THE EXERCISE
Reproduce the listing below in full and without alteration, apart from its pictures.

RECORDS TO PROCESS
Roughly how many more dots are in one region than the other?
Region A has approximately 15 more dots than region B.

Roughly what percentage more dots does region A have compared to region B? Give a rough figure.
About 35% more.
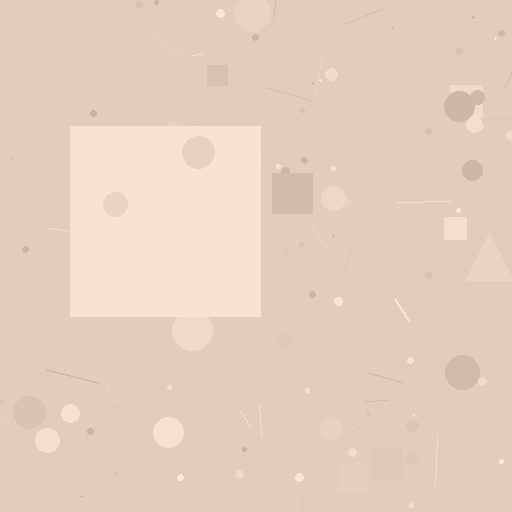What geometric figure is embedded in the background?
A square is embedded in the background.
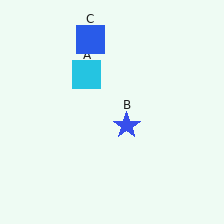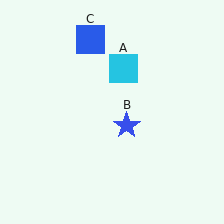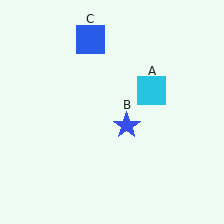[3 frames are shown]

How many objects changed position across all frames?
1 object changed position: cyan square (object A).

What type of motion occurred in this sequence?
The cyan square (object A) rotated clockwise around the center of the scene.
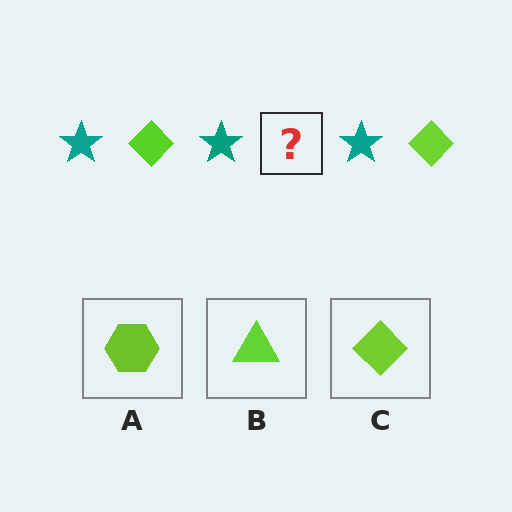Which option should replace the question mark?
Option C.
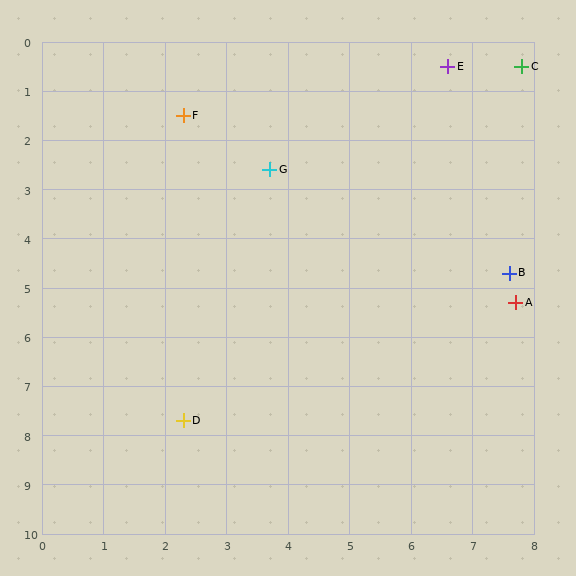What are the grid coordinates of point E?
Point E is at approximately (6.6, 0.5).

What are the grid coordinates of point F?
Point F is at approximately (2.3, 1.5).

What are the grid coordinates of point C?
Point C is at approximately (7.8, 0.5).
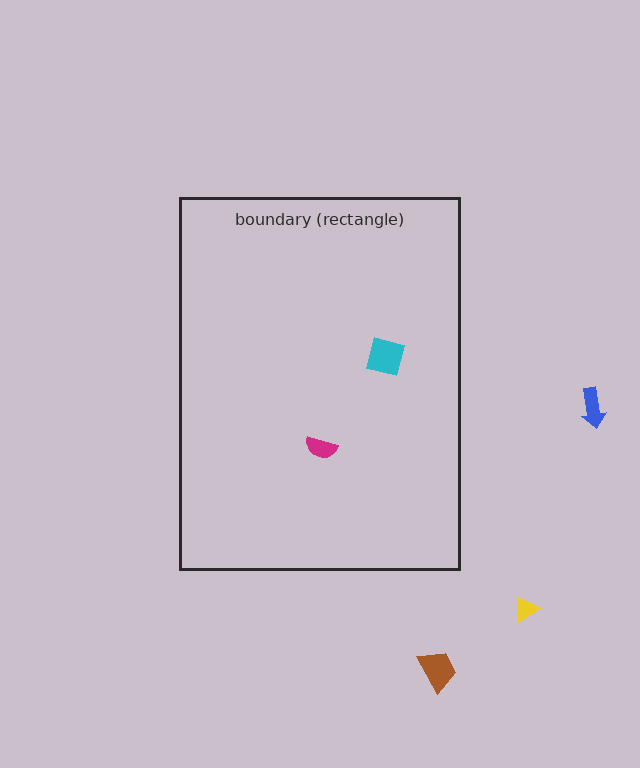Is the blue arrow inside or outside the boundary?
Outside.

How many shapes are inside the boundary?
2 inside, 3 outside.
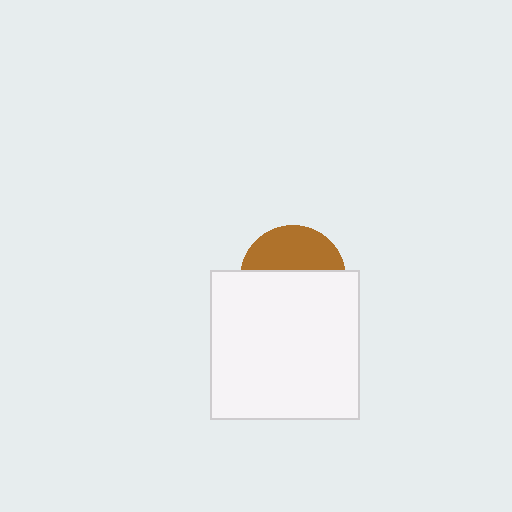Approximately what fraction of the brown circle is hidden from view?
Roughly 60% of the brown circle is hidden behind the white square.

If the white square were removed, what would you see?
You would see the complete brown circle.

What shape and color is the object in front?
The object in front is a white square.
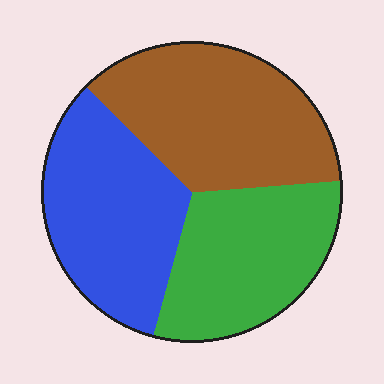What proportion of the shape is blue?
Blue covers 33% of the shape.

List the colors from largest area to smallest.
From largest to smallest: brown, blue, green.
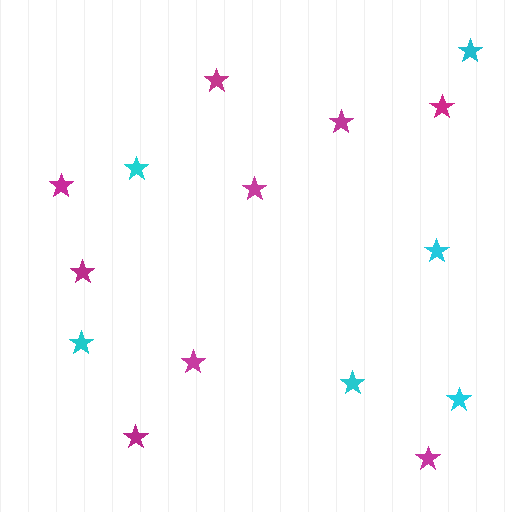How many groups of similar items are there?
There are 2 groups: one group of cyan stars (6) and one group of magenta stars (9).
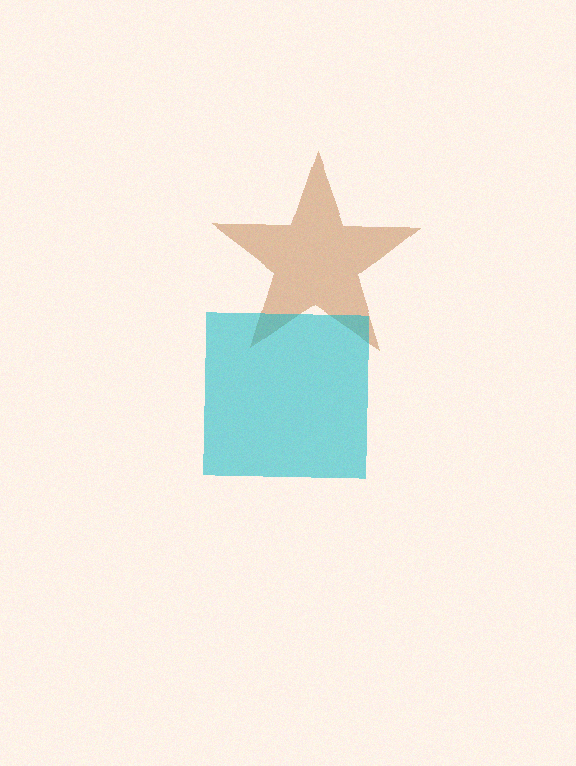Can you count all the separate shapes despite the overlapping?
Yes, there are 2 separate shapes.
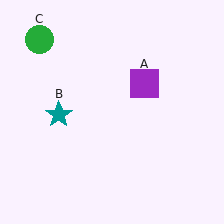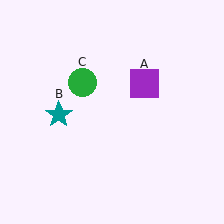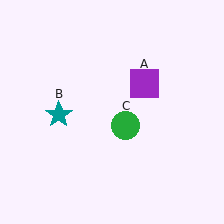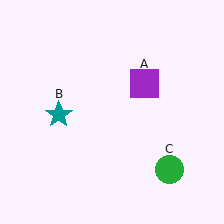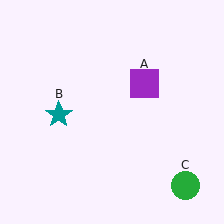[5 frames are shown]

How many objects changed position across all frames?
1 object changed position: green circle (object C).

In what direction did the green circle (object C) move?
The green circle (object C) moved down and to the right.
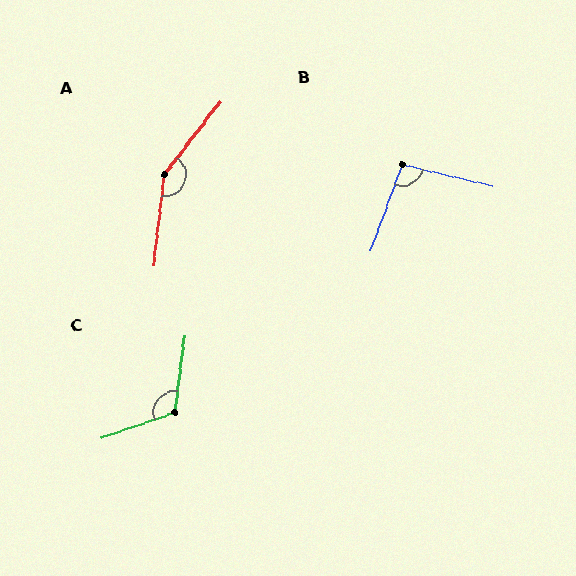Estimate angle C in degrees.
Approximately 117 degrees.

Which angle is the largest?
A, at approximately 149 degrees.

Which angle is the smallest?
B, at approximately 97 degrees.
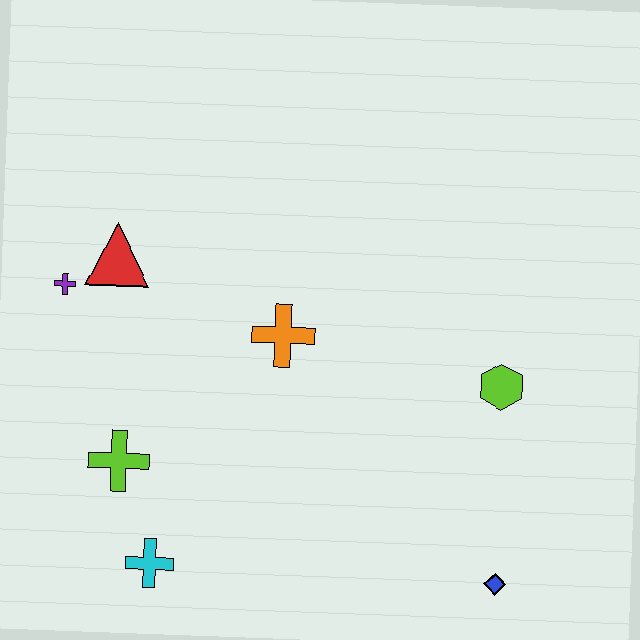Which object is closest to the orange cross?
The red triangle is closest to the orange cross.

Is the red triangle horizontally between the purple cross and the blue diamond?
Yes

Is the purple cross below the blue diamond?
No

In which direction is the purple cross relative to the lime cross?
The purple cross is above the lime cross.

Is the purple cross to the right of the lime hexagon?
No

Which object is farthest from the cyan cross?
The lime hexagon is farthest from the cyan cross.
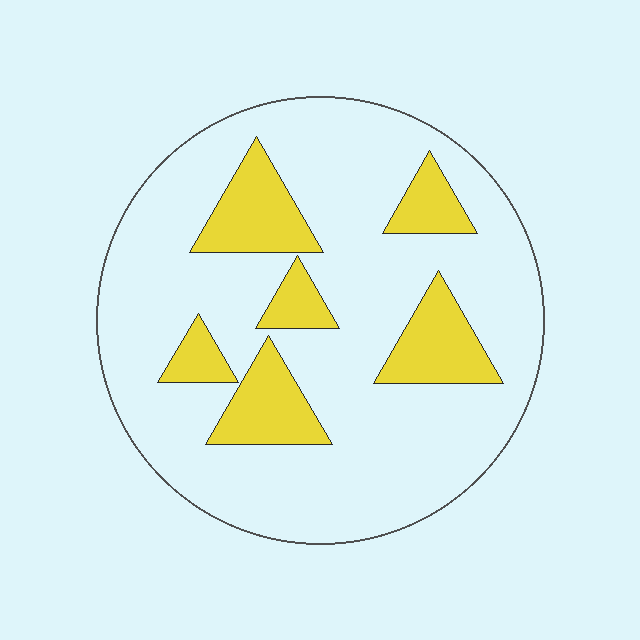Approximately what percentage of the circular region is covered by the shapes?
Approximately 20%.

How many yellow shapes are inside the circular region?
6.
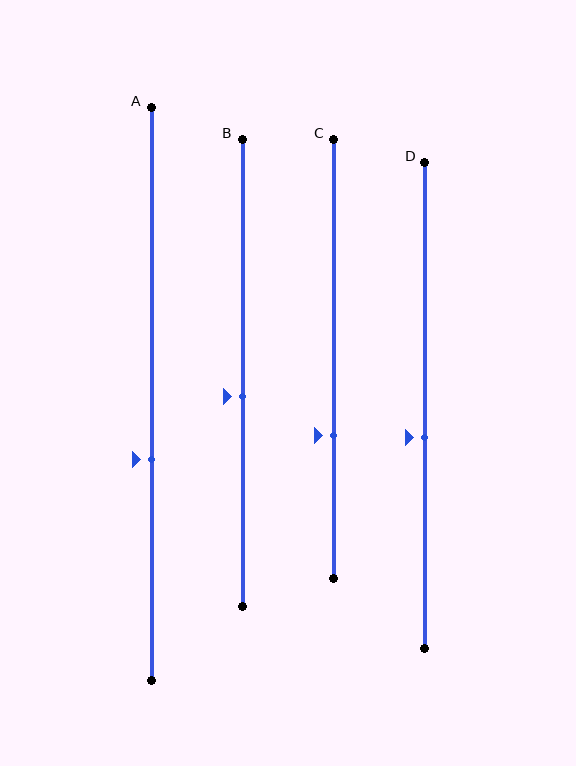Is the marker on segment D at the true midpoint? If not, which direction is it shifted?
No, the marker on segment D is shifted downward by about 7% of the segment length.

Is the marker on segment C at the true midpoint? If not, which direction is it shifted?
No, the marker on segment C is shifted downward by about 17% of the segment length.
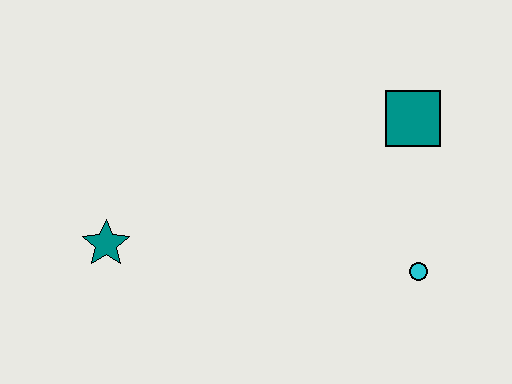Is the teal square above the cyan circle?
Yes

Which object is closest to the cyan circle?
The teal square is closest to the cyan circle.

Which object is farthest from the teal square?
The teal star is farthest from the teal square.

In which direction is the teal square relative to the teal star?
The teal square is to the right of the teal star.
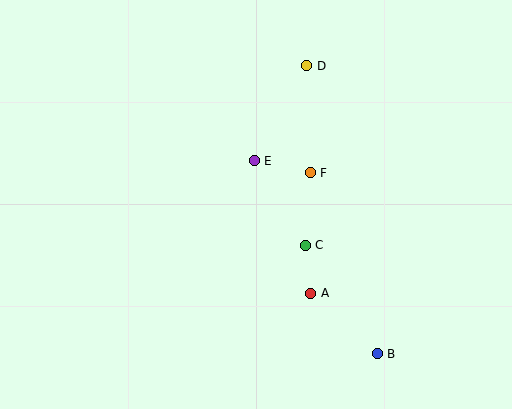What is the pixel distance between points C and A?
The distance between C and A is 48 pixels.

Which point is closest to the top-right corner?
Point D is closest to the top-right corner.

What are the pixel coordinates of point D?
Point D is at (307, 66).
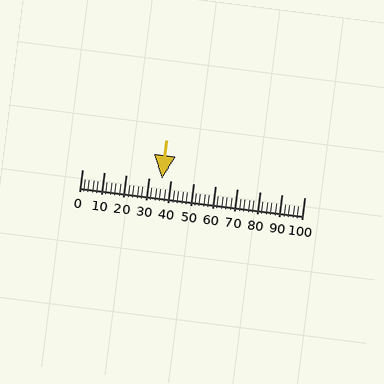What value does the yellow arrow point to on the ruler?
The yellow arrow points to approximately 36.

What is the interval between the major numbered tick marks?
The major tick marks are spaced 10 units apart.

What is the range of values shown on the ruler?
The ruler shows values from 0 to 100.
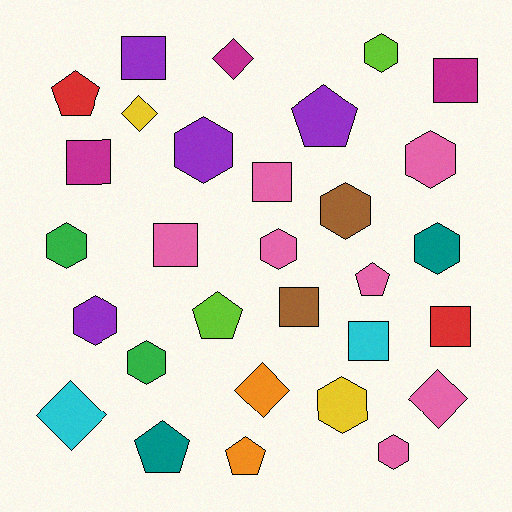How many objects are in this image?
There are 30 objects.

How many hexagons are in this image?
There are 11 hexagons.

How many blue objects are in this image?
There are no blue objects.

SOLUTION TO THE PROBLEM
Roughly how many more dots are in one region than the other?
Region A has approximately 15 more dots than region B.

Roughly what percentage more dots does region A have compared to region B? Give a rough figure.
About 35% more.
What geometric figure is embedded in the background?
A square is embedded in the background.
[3 frames are shown]

How many objects changed position across all frames?
1 object changed position: cyan square (object A).

What type of motion occurred in this sequence?
The cyan square (object A) rotated clockwise around the center of the scene.
Which option should replace the question mark?
Option C.
What are the grid coordinates of point E?
Point E is at approximately (6.6, 0.5).

What are the grid coordinates of point F?
Point F is at approximately (2.3, 1.5).

What are the grid coordinates of point C?
Point C is at approximately (7.8, 0.5).
Is the blue arrow inside or outside the boundary?
Outside.

How many shapes are inside the boundary?
2 inside, 3 outside.
Approximately what fraction of the brown circle is hidden from view?
Roughly 60% of the brown circle is hidden behind the white square.

If the white square were removed, what would you see?
You would see the complete brown circle.

What shape and color is the object in front?
The object in front is a white square.
What proportion of the shape is blue?
Blue covers 33% of the shape.

List the colors from largest area to smallest.
From largest to smallest: brown, blue, green.
How many groups of similar items are there?
There are 2 groups: one group of cyan stars (6) and one group of magenta stars (9).
Can you count all the separate shapes despite the overlapping?
Yes, there are 2 separate shapes.
[5 frames are shown]

How many objects changed position across all frames?
1 object changed position: green circle (object C).

In what direction did the green circle (object C) move?
The green circle (object C) moved down and to the right.
Estimate angle C in degrees.
Approximately 117 degrees.

Which angle is the largest?
A, at approximately 149 degrees.

Which angle is the smallest?
B, at approximately 97 degrees.
Which object is closest to the orange cross?
The red triangle is closest to the orange cross.

Is the red triangle horizontally between the purple cross and the blue diamond?
Yes

Is the purple cross below the blue diamond?
No

In which direction is the purple cross relative to the lime cross?
The purple cross is above the lime cross.

Is the purple cross to the right of the lime hexagon?
No

Which object is farthest from the cyan cross?
The lime hexagon is farthest from the cyan cross.
Approximately what percentage of the circular region is covered by the shapes?
Approximately 20%.

How many yellow shapes are inside the circular region?
6.
Is the marker on segment D at the true midpoint? If not, which direction is it shifted?
No, the marker on segment D is shifted downward by about 7% of the segment length.

Is the marker on segment C at the true midpoint? If not, which direction is it shifted?
No, the marker on segment C is shifted downward by about 17% of the segment length.
Is the teal square above the cyan circle?
Yes

Which object is closest to the cyan circle?
The teal square is closest to the cyan circle.

Which object is farthest from the teal square?
The teal star is farthest from the teal square.

In which direction is the teal square relative to the teal star?
The teal square is to the right of the teal star.
What is the pixel distance between points C and A?
The distance between C and A is 48 pixels.

Which point is closest to the top-right corner?
Point D is closest to the top-right corner.

What are the pixel coordinates of point D?
Point D is at (307, 66).
What value does the yellow arrow point to on the ruler?
The yellow arrow points to approximately 36.

What is the interval between the major numbered tick marks?
The major tick marks are spaced 10 units apart.

What is the range of values shown on the ruler?
The ruler shows values from 0 to 100.
How many objects are in this image?
There are 30 objects.

How many hexagons are in this image?
There are 11 hexagons.

How many blue objects are in this image?
There are no blue objects.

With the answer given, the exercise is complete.